### DATA SUPPLIED
========================================

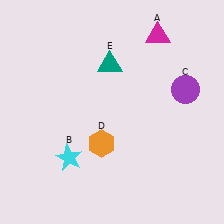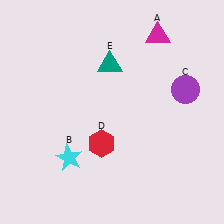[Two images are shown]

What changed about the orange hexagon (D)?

========================================

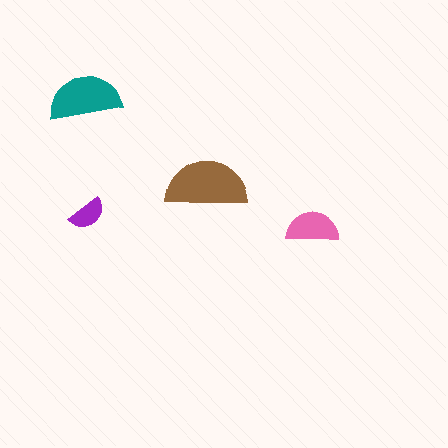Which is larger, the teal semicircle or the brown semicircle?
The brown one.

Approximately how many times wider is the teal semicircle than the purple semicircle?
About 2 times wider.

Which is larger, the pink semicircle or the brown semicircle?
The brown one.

========================================

### TASK TO COMPLETE
Please quote only the span of lines whose first line contains "[Two images are shown]" and whose last line contains "What changed about the orange hexagon (D)?", leaving every picture out.

### ANSWER TO THIS TASK
[Two images are shown]

What changed about the orange hexagon (D)?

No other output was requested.